**REQUIREMENT:**
Retype the listing below line for line, but only from the line with "Is the angle between the hands" down to the line with "[3 frames are shown]", inclusive. Pictures stay out.

* * *

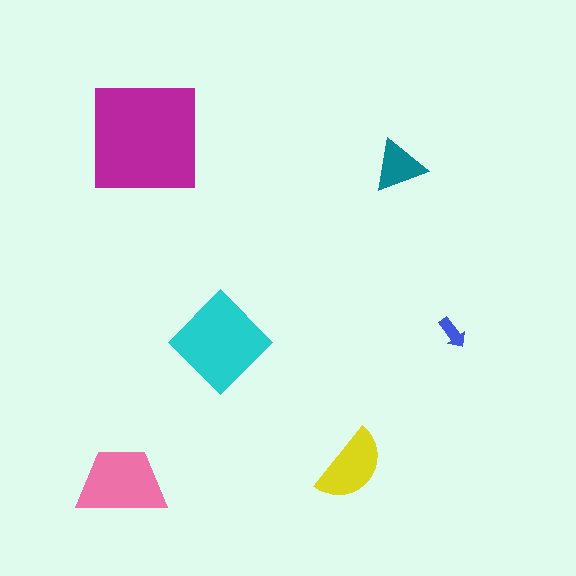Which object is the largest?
The magenta square.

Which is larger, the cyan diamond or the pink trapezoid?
The cyan diamond.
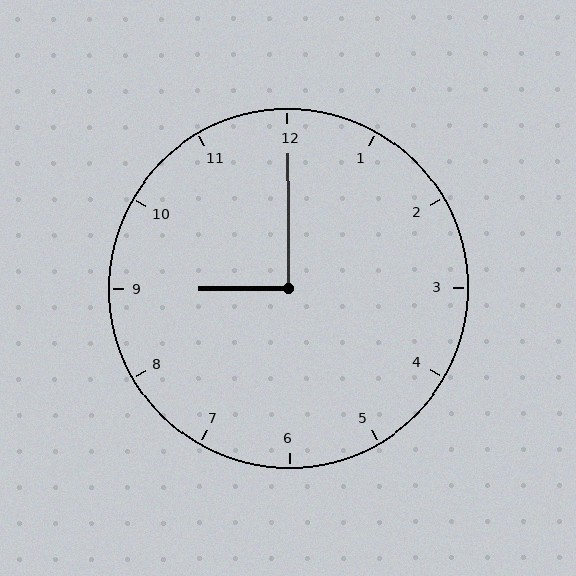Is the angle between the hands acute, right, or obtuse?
It is a right angle.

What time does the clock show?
9:00.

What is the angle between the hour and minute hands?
Approximately 90 degrees.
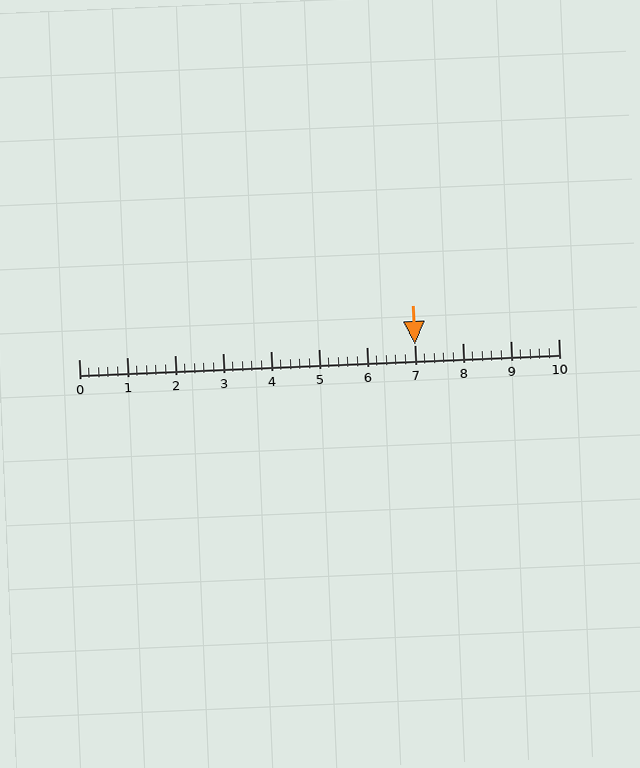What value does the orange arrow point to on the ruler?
The orange arrow points to approximately 7.0.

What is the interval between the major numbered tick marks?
The major tick marks are spaced 1 units apart.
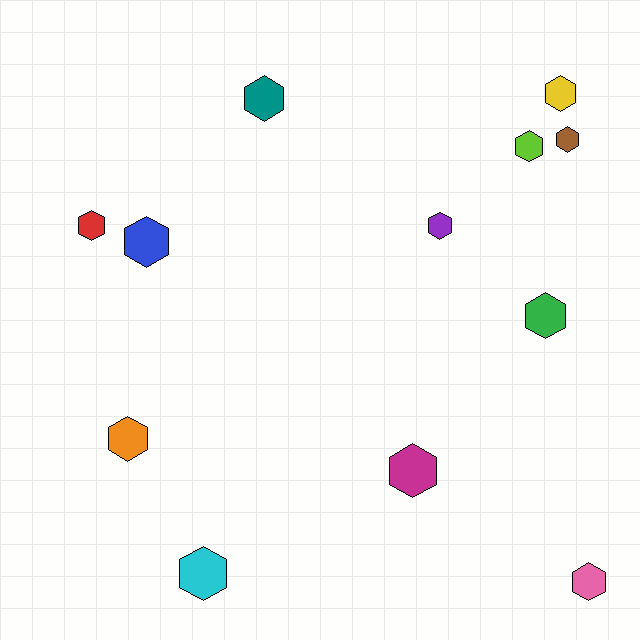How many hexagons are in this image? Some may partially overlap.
There are 12 hexagons.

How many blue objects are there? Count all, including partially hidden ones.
There is 1 blue object.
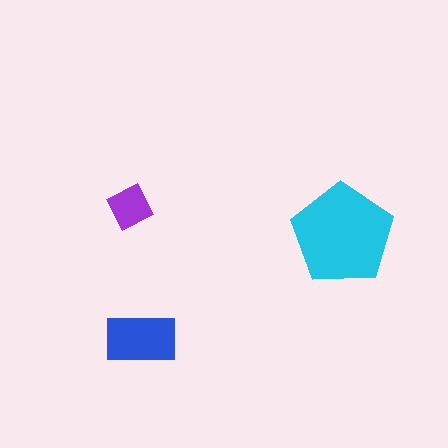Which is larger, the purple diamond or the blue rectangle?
The blue rectangle.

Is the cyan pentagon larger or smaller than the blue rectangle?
Larger.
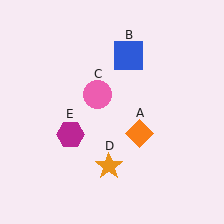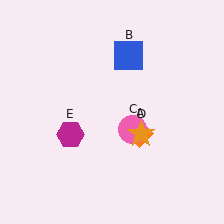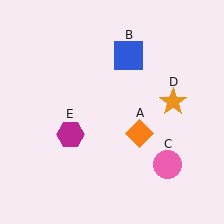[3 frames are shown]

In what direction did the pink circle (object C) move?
The pink circle (object C) moved down and to the right.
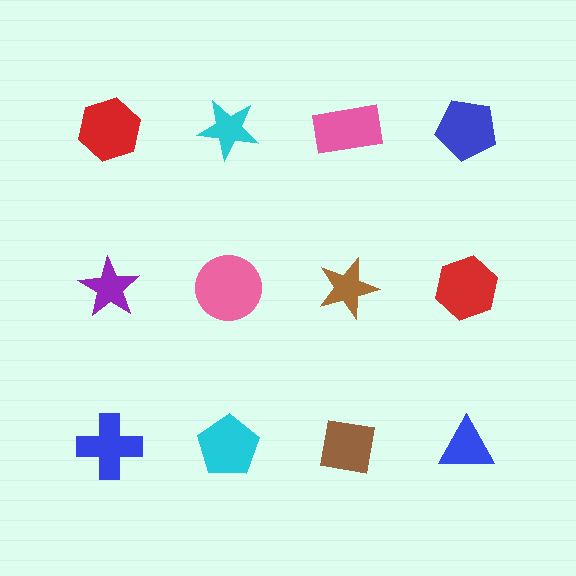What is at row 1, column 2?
A cyan star.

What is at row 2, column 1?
A purple star.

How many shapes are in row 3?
4 shapes.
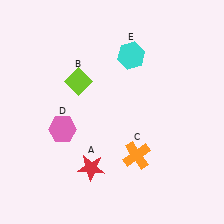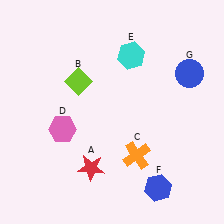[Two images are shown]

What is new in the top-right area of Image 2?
A blue circle (G) was added in the top-right area of Image 2.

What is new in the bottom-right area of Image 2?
A blue hexagon (F) was added in the bottom-right area of Image 2.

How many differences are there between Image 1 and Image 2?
There are 2 differences between the two images.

* * *

**WORKED SOLUTION:**
Is the angle between the hands acute, right, or obtuse?
It is a right angle.

What time does the clock show?
9:00.

What is the angle between the hour and minute hands?
Approximately 90 degrees.
What value does the orange arrow point to on the ruler?
The orange arrow points to approximately 7.0.

What is the interval between the major numbered tick marks?
The major tick marks are spaced 1 units apart.
How many hexagons are in this image? Some may partially overlap.
There are 12 hexagons.

How many blue objects are there? Count all, including partially hidden ones.
There is 1 blue object.
Which is larger, the purple diamond or the blue rectangle?
The blue rectangle.

Is the cyan pentagon larger or smaller than the blue rectangle?
Larger.
[3 frames are shown]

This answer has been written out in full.